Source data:
::::

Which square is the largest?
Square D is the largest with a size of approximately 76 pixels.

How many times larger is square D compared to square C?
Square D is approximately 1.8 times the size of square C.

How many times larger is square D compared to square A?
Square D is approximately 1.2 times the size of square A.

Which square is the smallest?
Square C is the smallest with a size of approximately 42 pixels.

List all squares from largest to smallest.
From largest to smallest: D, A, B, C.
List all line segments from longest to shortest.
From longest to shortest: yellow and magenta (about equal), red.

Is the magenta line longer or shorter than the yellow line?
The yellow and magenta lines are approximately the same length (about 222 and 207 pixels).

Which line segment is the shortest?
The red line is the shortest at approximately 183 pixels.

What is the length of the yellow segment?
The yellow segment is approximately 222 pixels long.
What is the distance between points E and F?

::::

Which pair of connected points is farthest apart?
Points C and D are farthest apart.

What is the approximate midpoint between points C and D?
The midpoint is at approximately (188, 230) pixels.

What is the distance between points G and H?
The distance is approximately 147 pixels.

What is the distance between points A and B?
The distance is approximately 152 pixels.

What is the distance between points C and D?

::::

What is asked: Print exactly the lines from the line with "Which line segment is the shortest?" to the line with "What is the distance between points E and F?", both included, and nothing else.

Result:
Which line segment is the shortest?
The red line is the shortest at approximately 183 pixels.

What is the length of the yellow segment?
The yellow segment is approximately 222 pixels long.
What is the distance between points E and F?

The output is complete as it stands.